Your task:
Copy nothing but the text: repeat each entry exactly and drop the images.

··· Dataset entries ···

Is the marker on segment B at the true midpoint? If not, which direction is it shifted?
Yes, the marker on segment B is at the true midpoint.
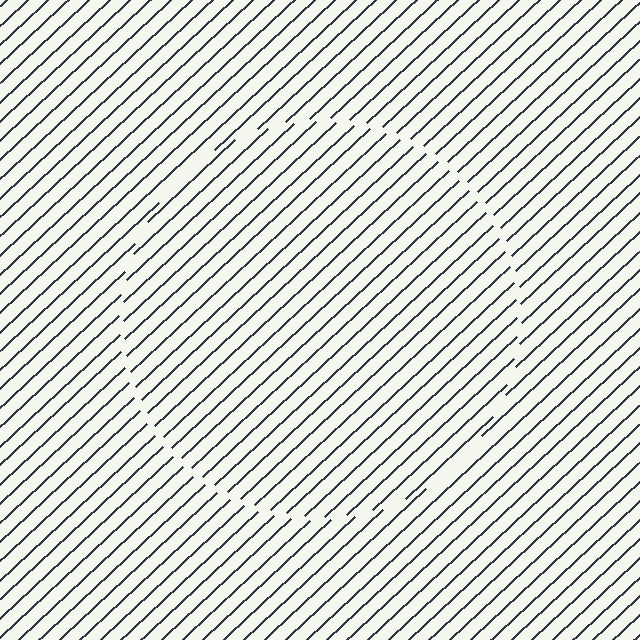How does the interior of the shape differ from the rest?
The interior of the shape contains the same grating, shifted by half a period — the contour is defined by the phase discontinuity where line-ends from the inner and outer gratings abut.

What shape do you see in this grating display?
An illusory circle. The interior of the shape contains the same grating, shifted by half a period — the contour is defined by the phase discontinuity where line-ends from the inner and outer gratings abut.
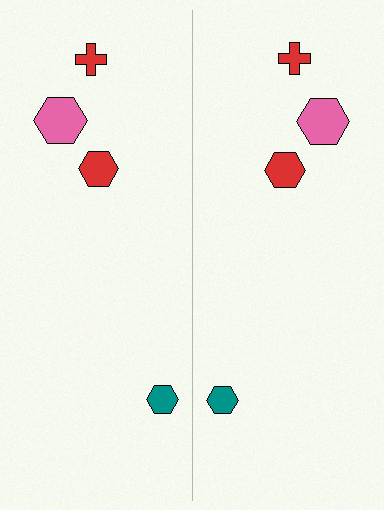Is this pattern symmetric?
Yes, this pattern has bilateral (reflection) symmetry.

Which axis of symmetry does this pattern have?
The pattern has a vertical axis of symmetry running through the center of the image.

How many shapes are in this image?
There are 8 shapes in this image.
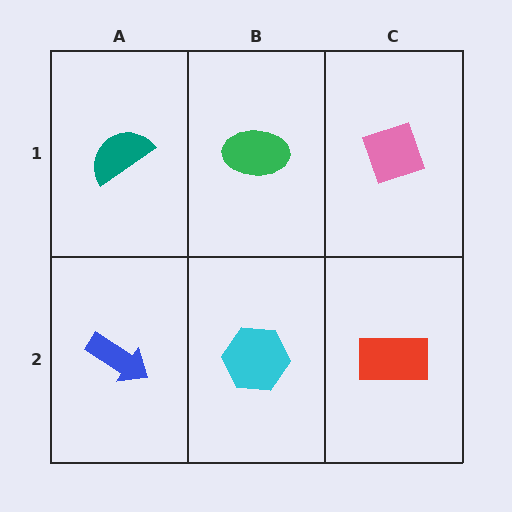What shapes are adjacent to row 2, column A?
A teal semicircle (row 1, column A), a cyan hexagon (row 2, column B).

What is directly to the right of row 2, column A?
A cyan hexagon.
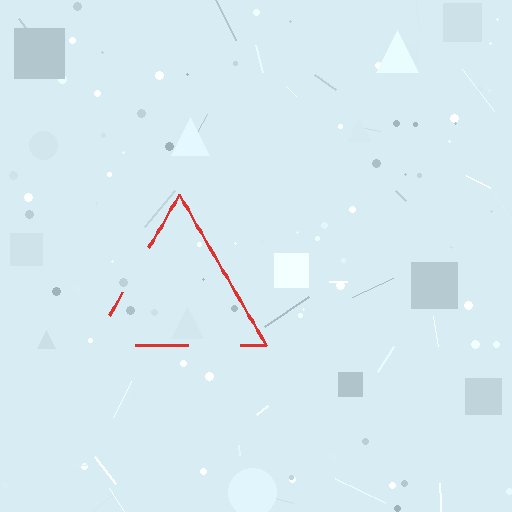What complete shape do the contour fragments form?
The contour fragments form a triangle.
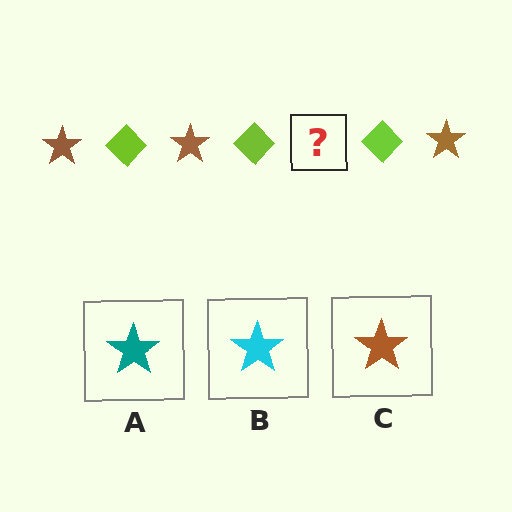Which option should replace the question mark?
Option C.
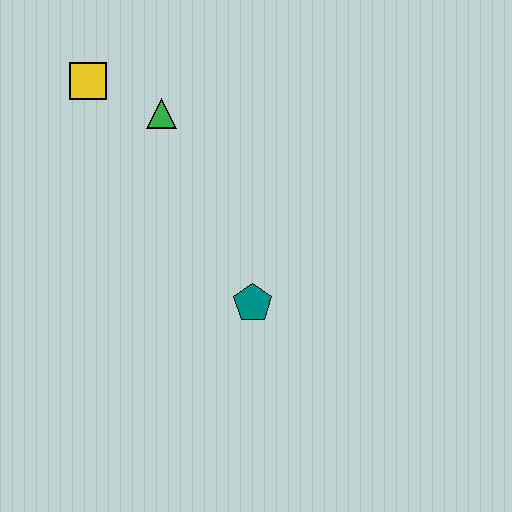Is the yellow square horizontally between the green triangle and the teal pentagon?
No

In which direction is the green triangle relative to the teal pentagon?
The green triangle is above the teal pentagon.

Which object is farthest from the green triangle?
The teal pentagon is farthest from the green triangle.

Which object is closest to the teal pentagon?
The green triangle is closest to the teal pentagon.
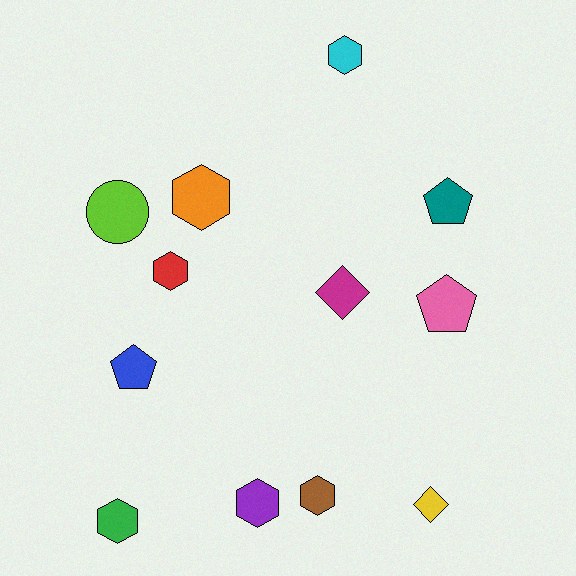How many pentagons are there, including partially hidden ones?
There are 3 pentagons.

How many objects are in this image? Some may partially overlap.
There are 12 objects.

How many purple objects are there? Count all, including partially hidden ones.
There is 1 purple object.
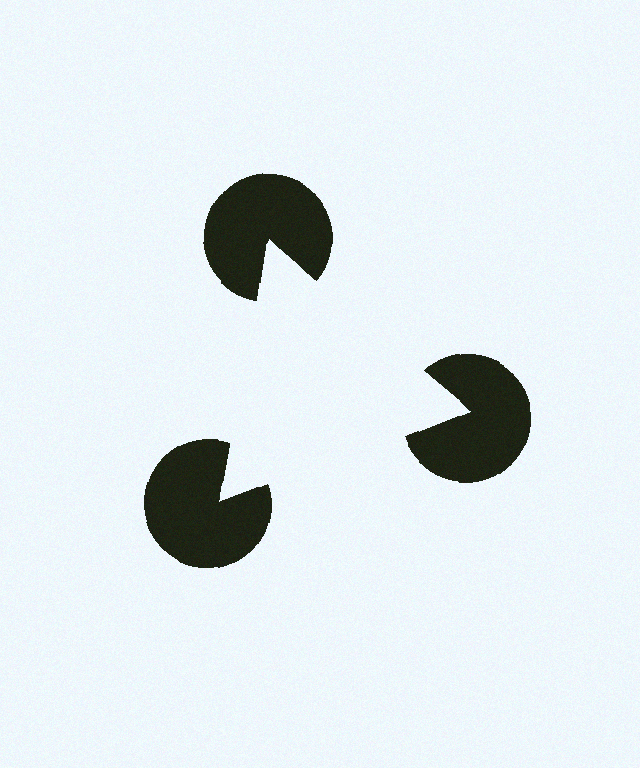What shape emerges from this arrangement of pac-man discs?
An illusory triangle — its edges are inferred from the aligned wedge cuts in the pac-man discs, not physically drawn.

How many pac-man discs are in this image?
There are 3 — one at each vertex of the illusory triangle.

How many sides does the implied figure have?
3 sides.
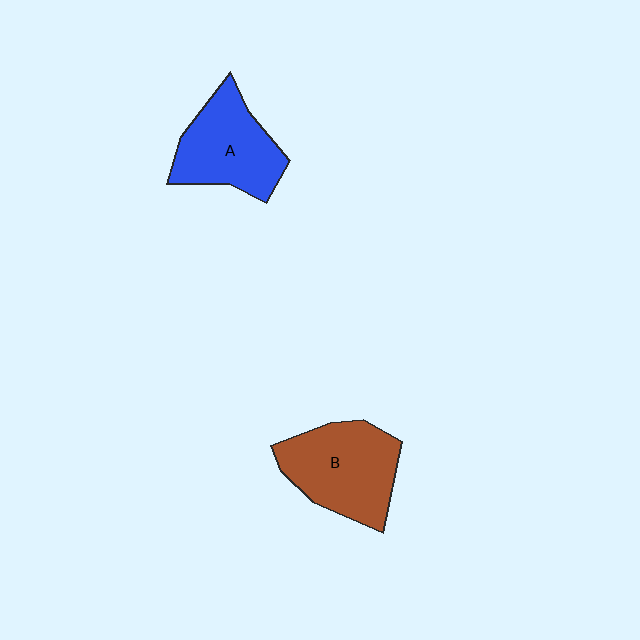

···

Solution below:
Is the marker on segment B at the true midpoint? If not, which direction is it shifted?
Yes, the marker on segment B is at the true midpoint.
How does the interior of the shape differ from the rest?
The interior of the shape contains the same grating, shifted by half a period — the contour is defined by the phase discontinuity where line-ends from the inner and outer gratings abut.

What shape do you see in this grating display?
An illusory circle. The interior of the shape contains the same grating, shifted by half a period — the contour is defined by the phase discontinuity where line-ends from the inner and outer gratings abut.
Is this pattern symmetric?
Yes, this pattern has bilateral (reflection) symmetry.

Which axis of symmetry does this pattern have?
The pattern has a vertical axis of symmetry running through the center of the image.

How many shapes are in this image?
There are 8 shapes in this image.
What shapes are adjacent to row 2, column A?
A teal semicircle (row 1, column A), a cyan hexagon (row 2, column B).

What is directly to the right of row 2, column A?
A cyan hexagon.
What complete shape do the contour fragments form?
The contour fragments form a triangle.
Which option should replace the question mark?
Option C.
Is the yellow square horizontally between the green triangle and the teal pentagon?
No

In which direction is the green triangle relative to the teal pentagon?
The green triangle is above the teal pentagon.

Which object is farthest from the green triangle?
The teal pentagon is farthest from the green triangle.

Which object is closest to the teal pentagon?
The green triangle is closest to the teal pentagon.
How many pentagons are there, including partially hidden ones?
There are 3 pentagons.

How many objects are in this image? Some may partially overlap.
There are 12 objects.

How many purple objects are there? Count all, including partially hidden ones.
There is 1 purple object.
What shape emerges from this arrangement of pac-man discs?
An illusory triangle — its edges are inferred from the aligned wedge cuts in the pac-man discs, not physically drawn.

How many pac-man discs are in this image?
There are 3 — one at each vertex of the illusory triangle.

How many sides does the implied figure have?
3 sides.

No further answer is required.